=== Supplied material ===

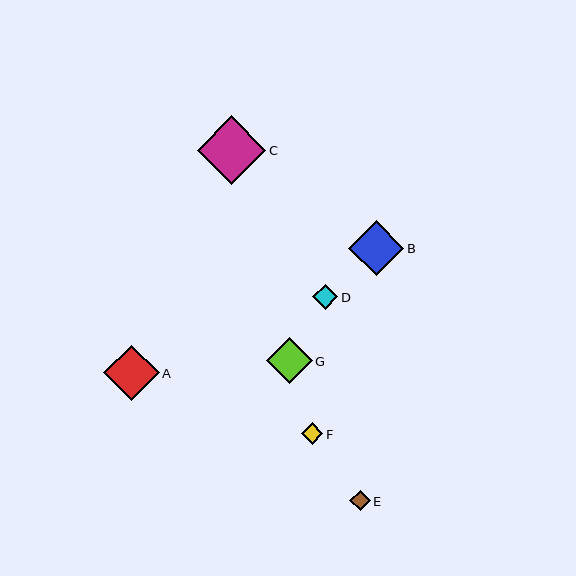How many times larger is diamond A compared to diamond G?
Diamond A is approximately 1.2 times the size of diamond G.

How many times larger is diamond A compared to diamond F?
Diamond A is approximately 2.6 times the size of diamond F.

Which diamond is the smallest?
Diamond E is the smallest with a size of approximately 21 pixels.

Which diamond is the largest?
Diamond C is the largest with a size of approximately 68 pixels.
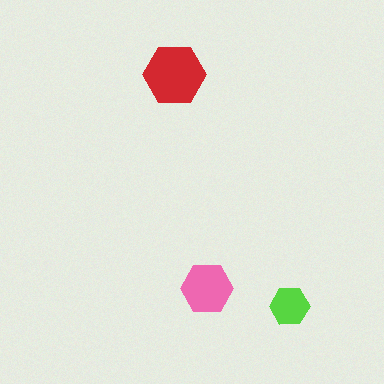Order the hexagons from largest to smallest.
the red one, the pink one, the lime one.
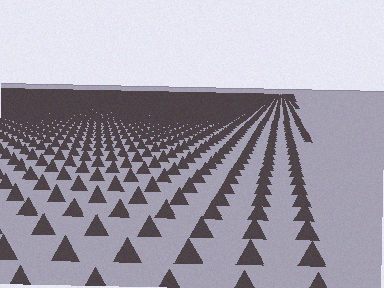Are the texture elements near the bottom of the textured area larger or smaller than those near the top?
Larger. Near the bottom, elements are closer to the viewer and appear at a bigger on-screen size.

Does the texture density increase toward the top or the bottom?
Density increases toward the top.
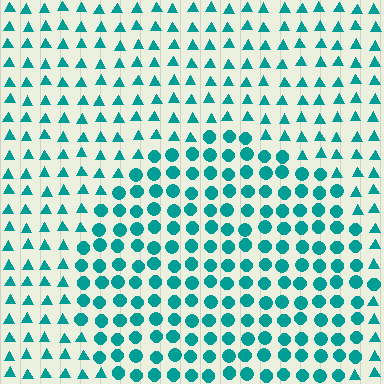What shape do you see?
I see a circle.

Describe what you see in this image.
The image is filled with small teal elements arranged in a uniform grid. A circle-shaped region contains circles, while the surrounding area contains triangles. The boundary is defined purely by the change in element shape.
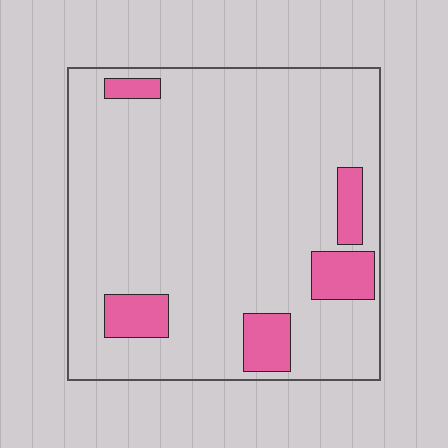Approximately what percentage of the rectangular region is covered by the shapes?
Approximately 10%.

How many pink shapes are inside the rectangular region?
5.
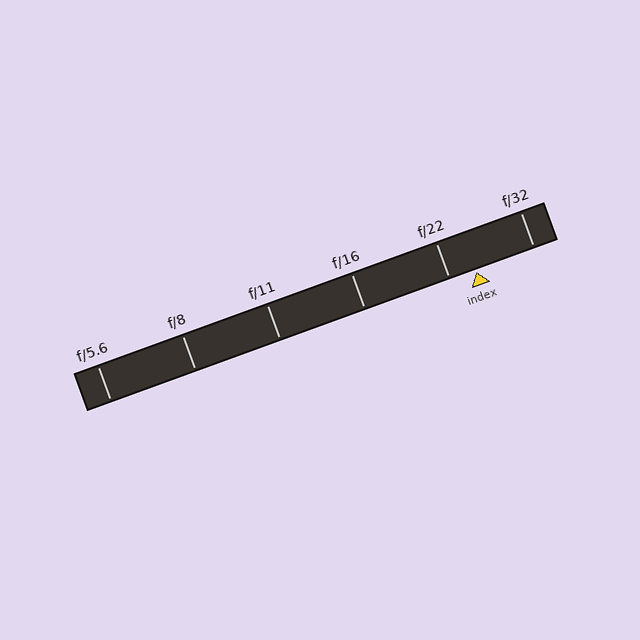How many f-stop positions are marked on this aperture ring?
There are 6 f-stop positions marked.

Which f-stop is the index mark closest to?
The index mark is closest to f/22.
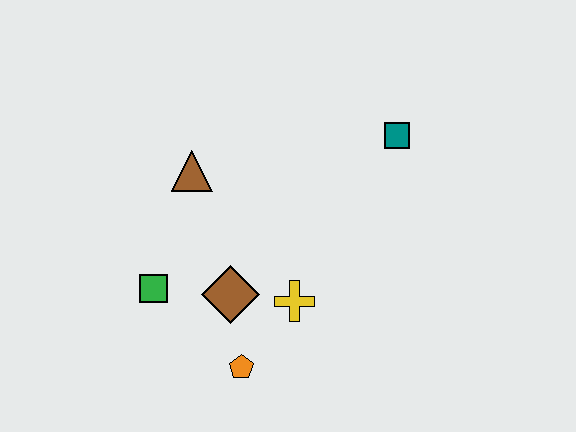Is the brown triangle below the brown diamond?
No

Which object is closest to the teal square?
The yellow cross is closest to the teal square.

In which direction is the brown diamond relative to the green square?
The brown diamond is to the right of the green square.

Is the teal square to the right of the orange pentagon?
Yes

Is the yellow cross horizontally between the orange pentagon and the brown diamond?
No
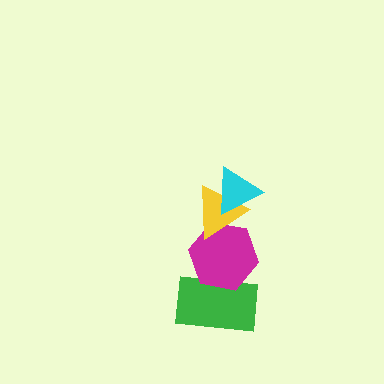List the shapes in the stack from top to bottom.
From top to bottom: the cyan triangle, the yellow triangle, the magenta hexagon, the green rectangle.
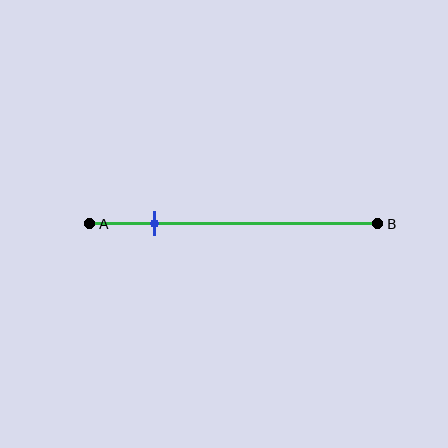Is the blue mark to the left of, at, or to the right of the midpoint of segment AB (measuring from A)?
The blue mark is to the left of the midpoint of segment AB.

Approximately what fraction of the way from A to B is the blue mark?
The blue mark is approximately 20% of the way from A to B.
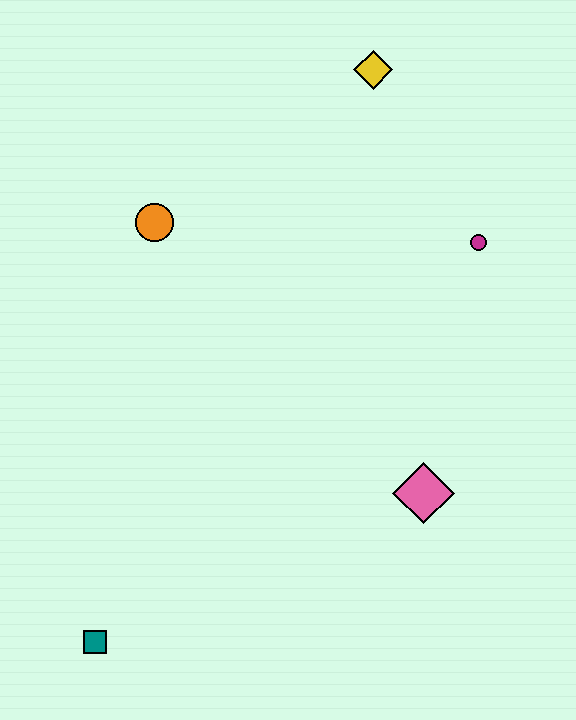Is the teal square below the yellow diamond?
Yes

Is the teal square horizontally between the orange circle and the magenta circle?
No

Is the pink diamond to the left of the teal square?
No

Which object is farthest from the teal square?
The yellow diamond is farthest from the teal square.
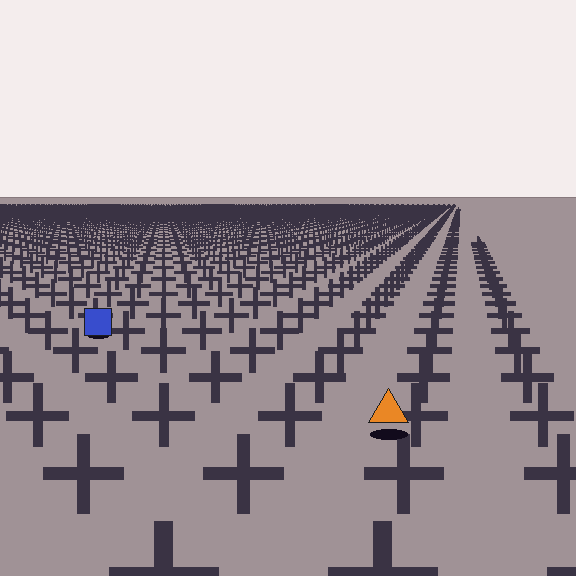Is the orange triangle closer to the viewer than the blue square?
Yes. The orange triangle is closer — you can tell from the texture gradient: the ground texture is coarser near it.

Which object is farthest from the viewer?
The blue square is farthest from the viewer. It appears smaller and the ground texture around it is denser.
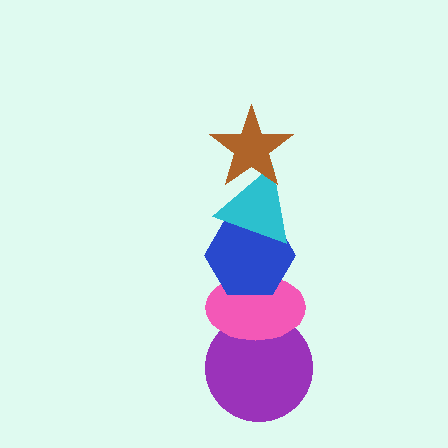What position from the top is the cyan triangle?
The cyan triangle is 2nd from the top.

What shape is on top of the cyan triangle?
The brown star is on top of the cyan triangle.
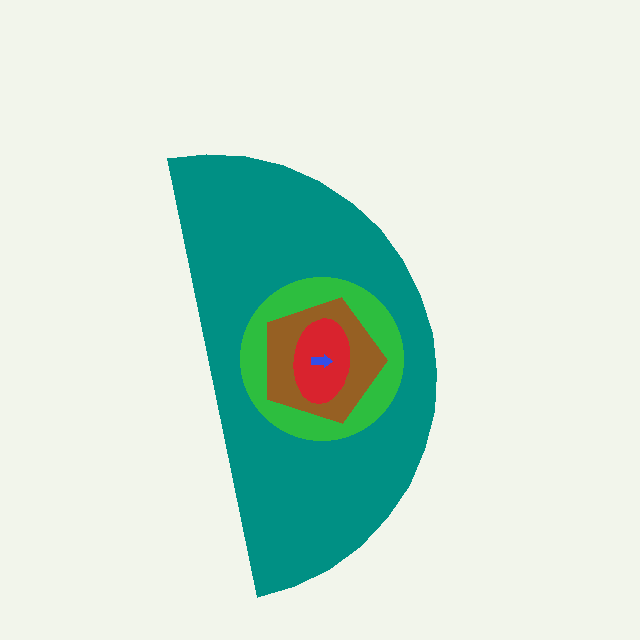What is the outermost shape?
The teal semicircle.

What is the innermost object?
The blue arrow.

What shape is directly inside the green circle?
The brown pentagon.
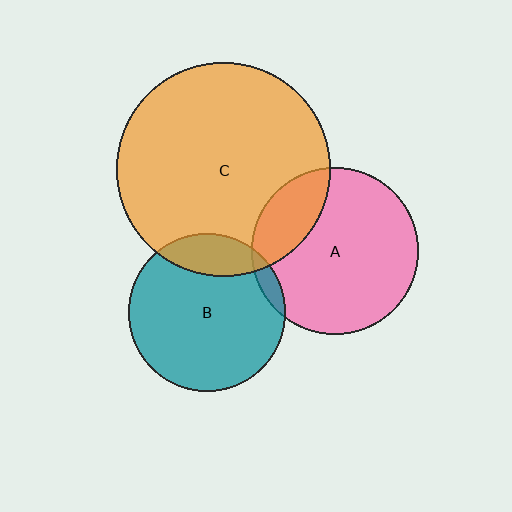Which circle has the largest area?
Circle C (orange).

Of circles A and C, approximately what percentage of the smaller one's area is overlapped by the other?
Approximately 20%.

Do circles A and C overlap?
Yes.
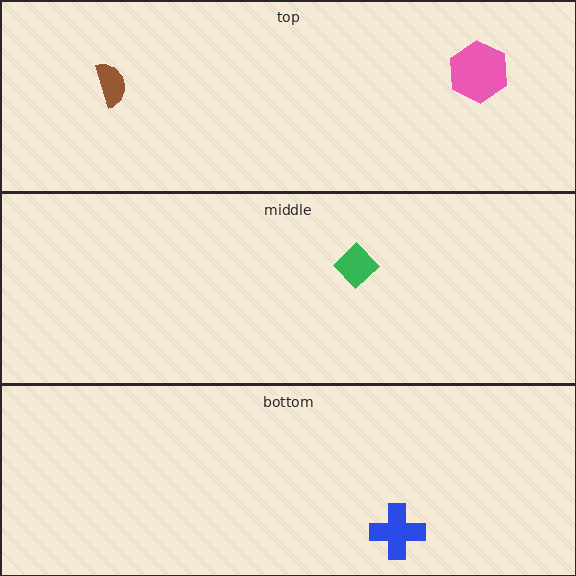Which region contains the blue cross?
The bottom region.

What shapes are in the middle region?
The green diamond.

===

**Set task**
Retype every record above exactly as written, but leave out the pictures.

**Result below**
How many times larger is diamond A compared to diamond G?
Diamond A is approximately 1.2 times the size of diamond G.

How many times larger is diamond A compared to diamond F?
Diamond A is approximately 2.6 times the size of diamond F.

Which diamond is the smallest?
Diamond E is the smallest with a size of approximately 21 pixels.

Which diamond is the largest?
Diamond C is the largest with a size of approximately 68 pixels.
Order the hexagons from largest to smallest.
the red one, the pink one, the lime one.
Are the texture elements near the bottom of the textured area larger or smaller than those near the top?
Larger. Near the bottom, elements are closer to the viewer and appear at a bigger on-screen size.

Does the texture density increase toward the top or the bottom?
Density increases toward the top.
What shape do you see?
I see a circle.

Describe what you see in this image.
The image is filled with small teal elements arranged in a uniform grid. A circle-shaped region contains circles, while the surrounding area contains triangles. The boundary is defined purely by the change in element shape.
Approximately what percentage of the rectangular region is covered by the shapes?
Approximately 10%.

How many pink shapes are inside the rectangular region?
5.
How many f-stop positions are marked on this aperture ring?
There are 6 f-stop positions marked.

Which f-stop is the index mark closest to?
The index mark is closest to f/22.
Is the brown triangle below the brown diamond?
No

Which object is closest to the teal square?
The yellow cross is closest to the teal square.

In which direction is the brown diamond relative to the green square?
The brown diamond is to the right of the green square.

Is the teal square to the right of the orange pentagon?
Yes

Is the yellow cross horizontally between the orange pentagon and the brown diamond?
No
List the shapes in the stack from top to bottom.
From top to bottom: the cyan triangle, the yellow triangle, the magenta hexagon, the green rectangle.
Is the blue mark to the left of, at, or to the right of the midpoint of segment AB (measuring from A)?
The blue mark is to the left of the midpoint of segment AB.

Approximately what fraction of the way from A to B is the blue mark?
The blue mark is approximately 20% of the way from A to B.
Is the teal square below the yellow diamond?
Yes

Is the teal square horizontally between the orange circle and the magenta circle?
No

Is the pink diamond to the left of the teal square?
No

Which object is farthest from the teal square?
The yellow diamond is farthest from the teal square.
Is the orange triangle closer to the viewer than the blue square?
Yes. The orange triangle is closer — you can tell from the texture gradient: the ground texture is coarser near it.

Which object is farthest from the viewer?
The blue square is farthest from the viewer. It appears smaller and the ground texture around it is denser.
What position from the top is the cyan triangle?
The cyan triangle is 2nd from the top.

What shape is on top of the cyan triangle?
The brown star is on top of the cyan triangle.
What is the outermost shape?
The teal semicircle.

What is the innermost object?
The blue arrow.

What shape is directly inside the green circle?
The brown pentagon.
Which circle has the largest area?
Circle C (orange).

Of circles A and C, approximately what percentage of the smaller one's area is overlapped by the other?
Approximately 20%.

Do circles A and C overlap?
Yes.
Which region contains the blue cross?
The bottom region.

What shapes are in the middle region?
The green diamond.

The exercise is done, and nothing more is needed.